Problem statement. Write the records below out again exactly as given, with no images.

○ ○ ○ ○ ○ ○ ○

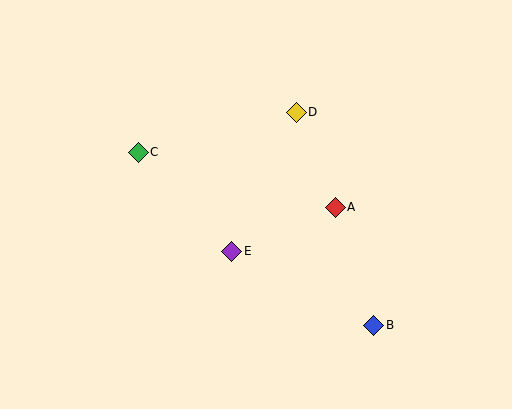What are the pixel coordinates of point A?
Point A is at (335, 207).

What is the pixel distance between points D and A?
The distance between D and A is 102 pixels.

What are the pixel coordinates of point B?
Point B is at (374, 325).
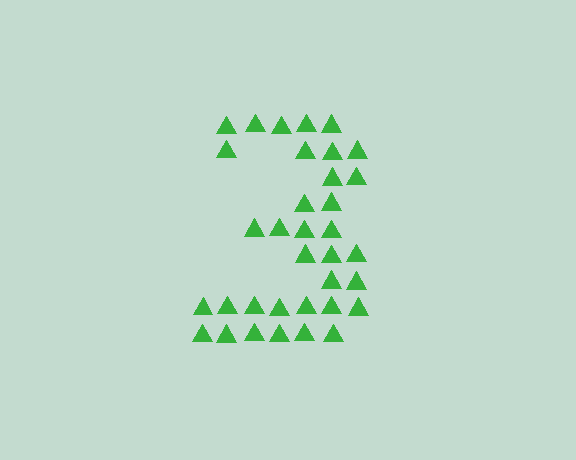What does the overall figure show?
The overall figure shows the digit 3.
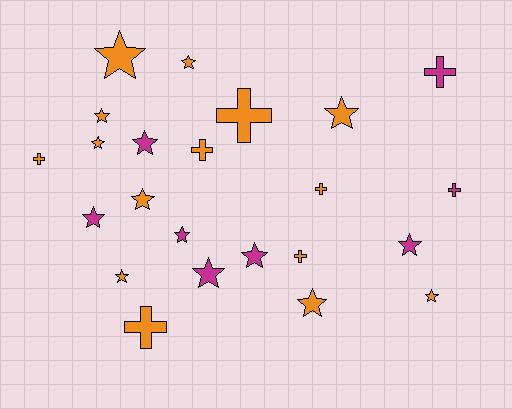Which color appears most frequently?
Orange, with 15 objects.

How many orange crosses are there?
There are 6 orange crosses.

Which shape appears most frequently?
Star, with 15 objects.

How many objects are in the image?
There are 23 objects.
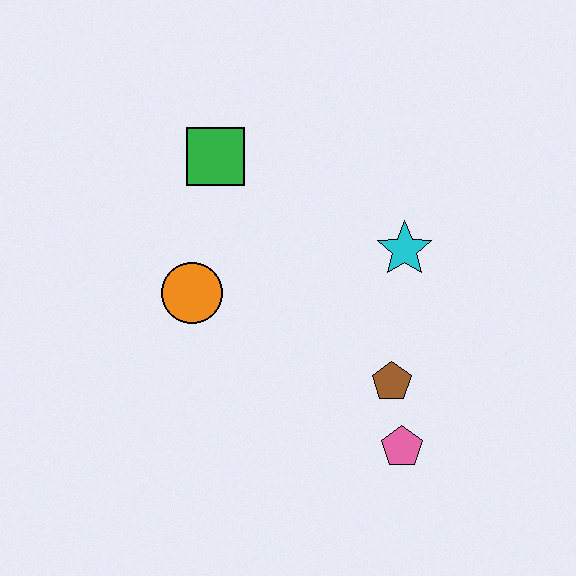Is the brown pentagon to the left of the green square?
No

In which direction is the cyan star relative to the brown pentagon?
The cyan star is above the brown pentagon.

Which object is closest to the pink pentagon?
The brown pentagon is closest to the pink pentagon.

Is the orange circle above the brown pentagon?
Yes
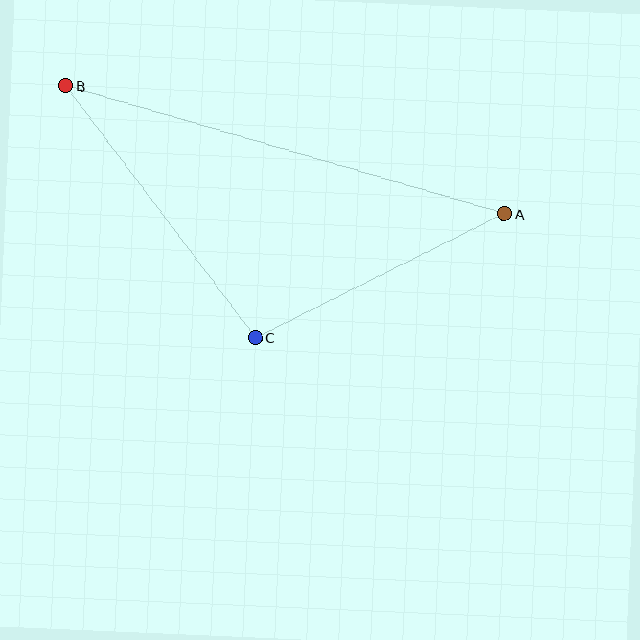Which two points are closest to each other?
Points A and C are closest to each other.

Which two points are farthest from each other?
Points A and B are farthest from each other.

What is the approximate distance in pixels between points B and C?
The distance between B and C is approximately 316 pixels.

○ ○ ○ ○ ○ ○ ○

Task output.
What are the pixel coordinates of point A?
Point A is at (335, 207).

What is the pixel distance between points D and A?
The distance between D and A is 102 pixels.

What are the pixel coordinates of point B?
Point B is at (374, 325).
What does the overall figure show?
The overall figure shows the digit 3.
Which color appears most frequently?
Orange, with 15 objects.

How many orange crosses are there?
There are 6 orange crosses.

Which shape appears most frequently?
Star, with 15 objects.

How many objects are in the image?
There are 23 objects.
Is the brown pentagon to the left of the green square?
No

In which direction is the cyan star relative to the brown pentagon?
The cyan star is above the brown pentagon.

Which object is closest to the pink pentagon?
The brown pentagon is closest to the pink pentagon.

Is the orange circle above the brown pentagon?
Yes
Which two points are closest to each other?
Points A and C are closest to each other.

Which two points are farthest from each other?
Points A and B are farthest from each other.

What is the approximate distance in pixels between points B and C?
The distance between B and C is approximately 316 pixels.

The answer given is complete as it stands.